**Supplied data:**
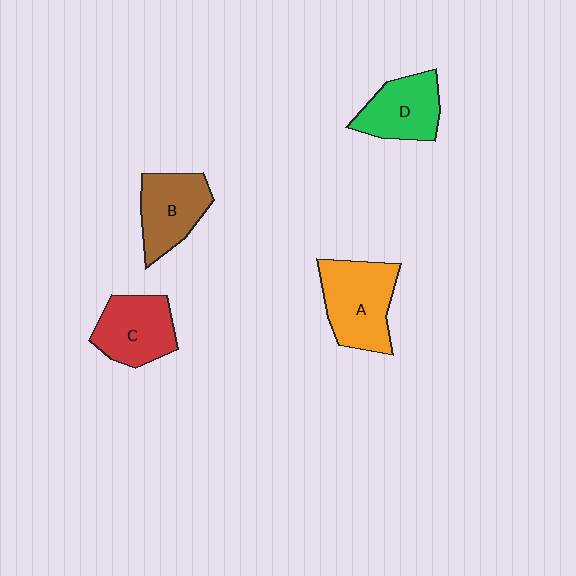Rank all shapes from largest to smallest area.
From largest to smallest: A (orange), C (red), B (brown), D (green).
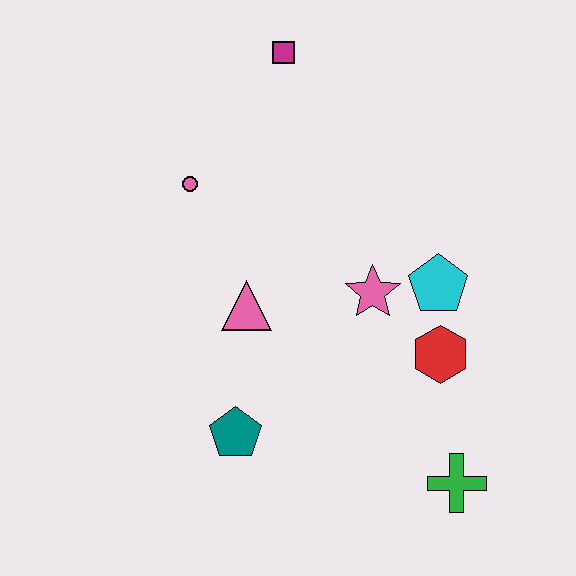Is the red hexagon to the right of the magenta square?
Yes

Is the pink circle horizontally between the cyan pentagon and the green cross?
No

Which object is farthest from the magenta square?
The green cross is farthest from the magenta square.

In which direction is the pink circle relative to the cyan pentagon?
The pink circle is to the left of the cyan pentagon.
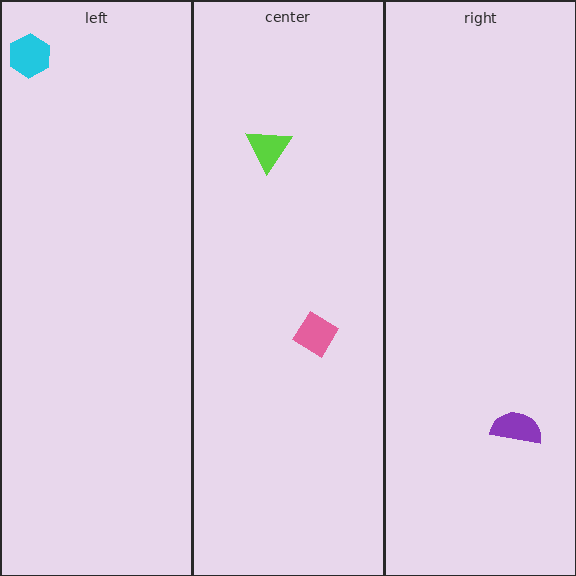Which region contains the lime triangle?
The center region.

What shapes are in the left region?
The cyan hexagon.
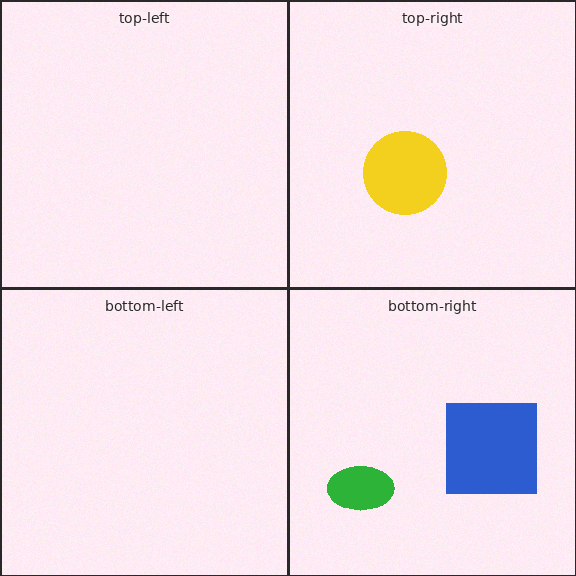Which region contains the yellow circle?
The top-right region.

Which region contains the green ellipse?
The bottom-right region.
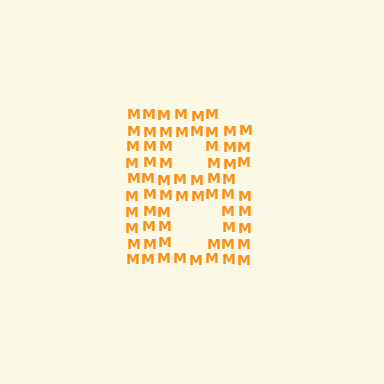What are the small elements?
The small elements are letter M's.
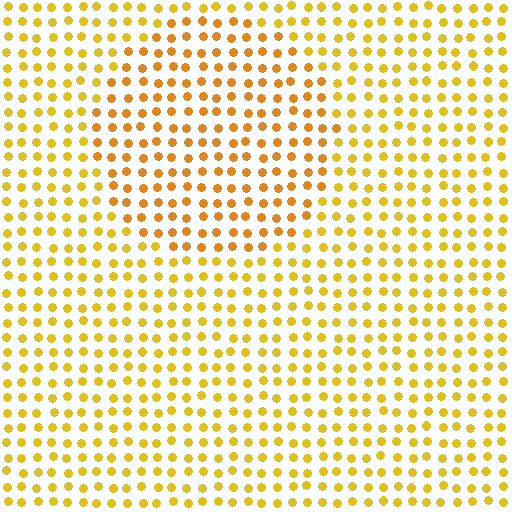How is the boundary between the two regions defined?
The boundary is defined purely by a slight shift in hue (about 19 degrees). Spacing, size, and orientation are identical on both sides.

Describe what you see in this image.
The image is filled with small yellow elements in a uniform arrangement. A circle-shaped region is visible where the elements are tinted to a slightly different hue, forming a subtle color boundary.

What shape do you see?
I see a circle.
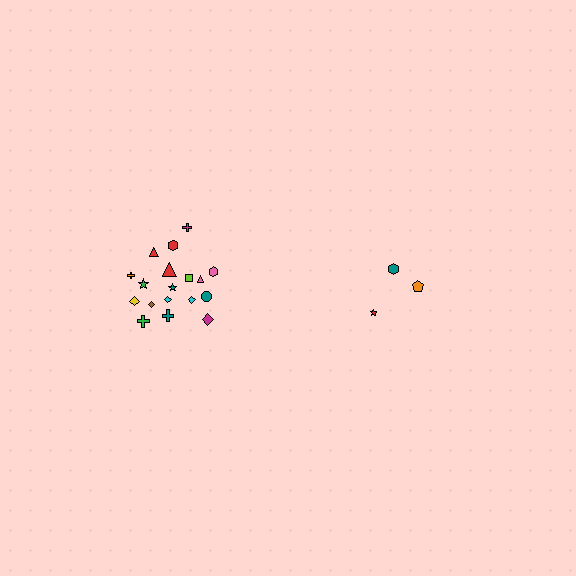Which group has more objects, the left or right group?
The left group.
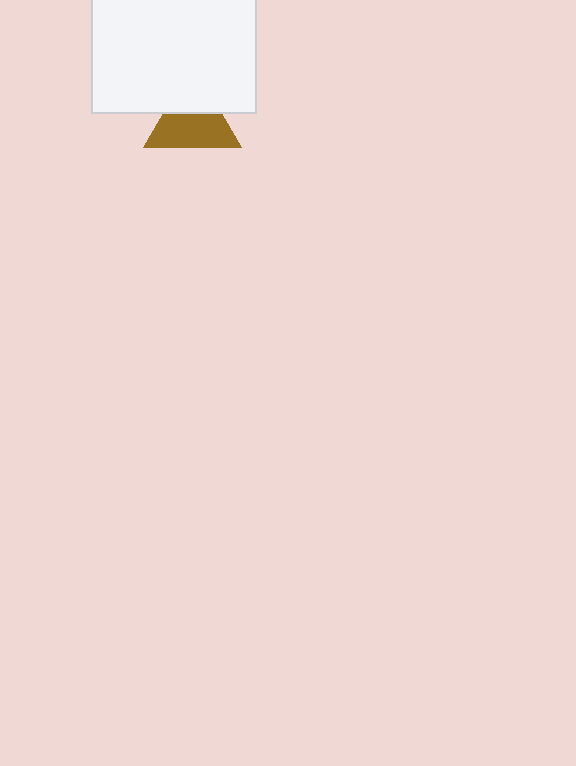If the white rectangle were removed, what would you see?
You would see the complete brown triangle.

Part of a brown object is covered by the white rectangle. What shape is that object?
It is a triangle.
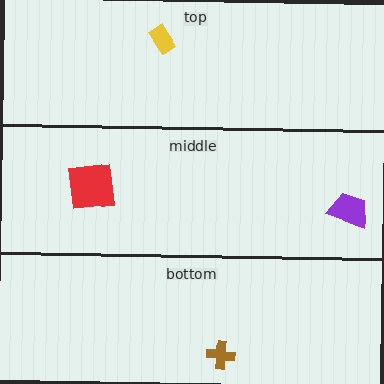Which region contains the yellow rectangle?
The top region.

**Written request:**
Starting from the line where "Part of a brown" appears, copy every line through the end of the material, both ends included, but no pictures.

**Final answer:**
Part of a brown object is covered by the white rectangle. What shape is that object?
It is a triangle.
Which region contains the yellow rectangle?
The top region.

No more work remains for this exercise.